- Task to complete
Omit the images, then print each record below exactly as it reads.

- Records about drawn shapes
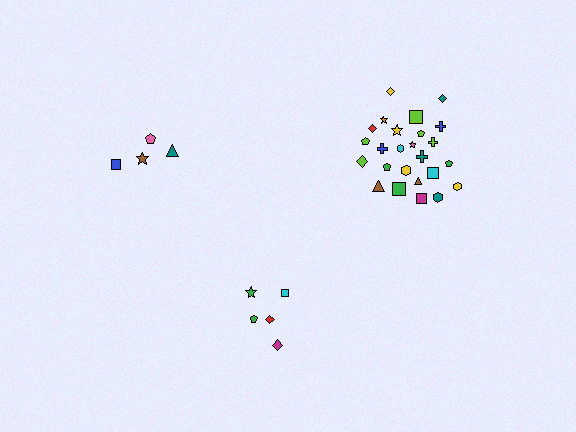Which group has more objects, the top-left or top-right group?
The top-right group.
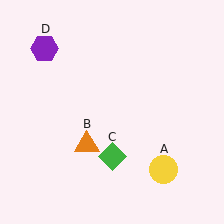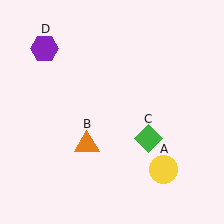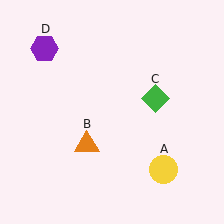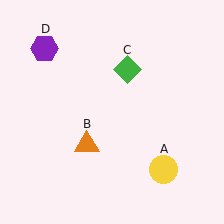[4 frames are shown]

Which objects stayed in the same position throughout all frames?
Yellow circle (object A) and orange triangle (object B) and purple hexagon (object D) remained stationary.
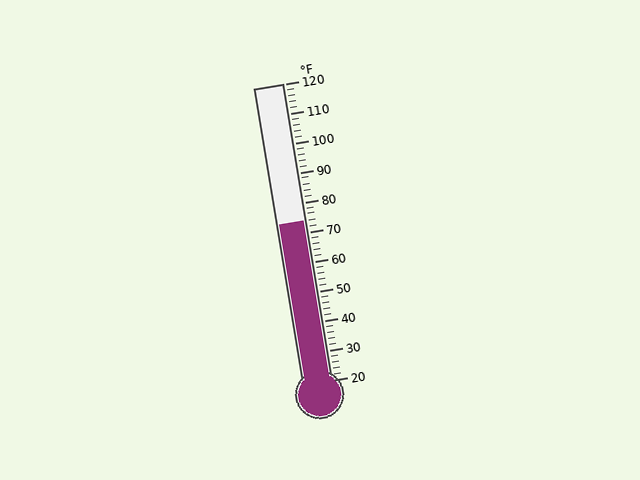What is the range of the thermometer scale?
The thermometer scale ranges from 20°F to 120°F.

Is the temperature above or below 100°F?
The temperature is below 100°F.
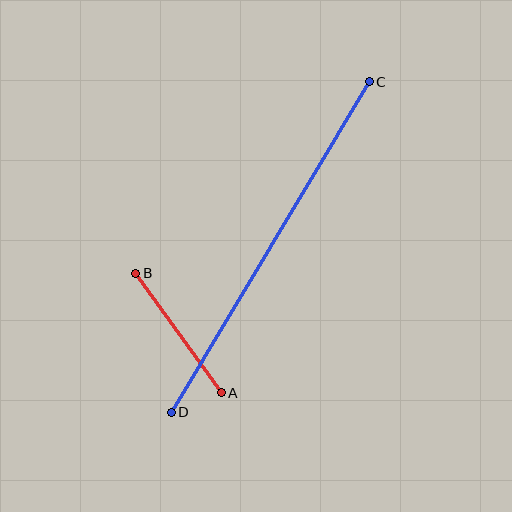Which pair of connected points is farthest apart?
Points C and D are farthest apart.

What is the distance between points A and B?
The distance is approximately 147 pixels.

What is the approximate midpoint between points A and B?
The midpoint is at approximately (179, 333) pixels.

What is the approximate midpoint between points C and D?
The midpoint is at approximately (270, 247) pixels.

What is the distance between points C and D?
The distance is approximately 385 pixels.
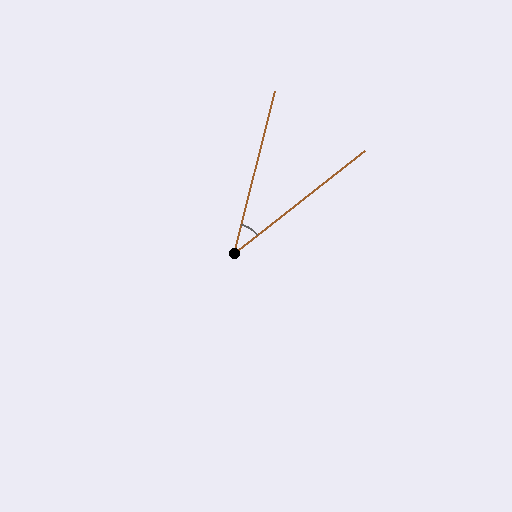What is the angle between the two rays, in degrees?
Approximately 38 degrees.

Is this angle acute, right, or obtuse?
It is acute.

- Answer to the problem
Which group has more objects, the top-left or top-right group?
The top-right group.
[4 frames are shown]

Which objects stayed in the same position throughout all frames?
Yellow circle (object A) and orange triangle (object B) and purple hexagon (object D) remained stationary.
What is the range of the thermometer scale?
The thermometer scale ranges from 20°F to 120°F.

Is the temperature above or below 100°F?
The temperature is below 100°F.
Which pair of connected points is farthest apart?
Points C and D are farthest apart.

What is the distance between points A and B?
The distance is approximately 147 pixels.

What is the approximate midpoint between points A and B?
The midpoint is at approximately (179, 333) pixels.

What is the approximate midpoint between points C and D?
The midpoint is at approximately (270, 247) pixels.

What is the distance between points C and D?
The distance is approximately 385 pixels.
What is the angle between the two rays, in degrees?
Approximately 38 degrees.

Is this angle acute, right, or obtuse?
It is acute.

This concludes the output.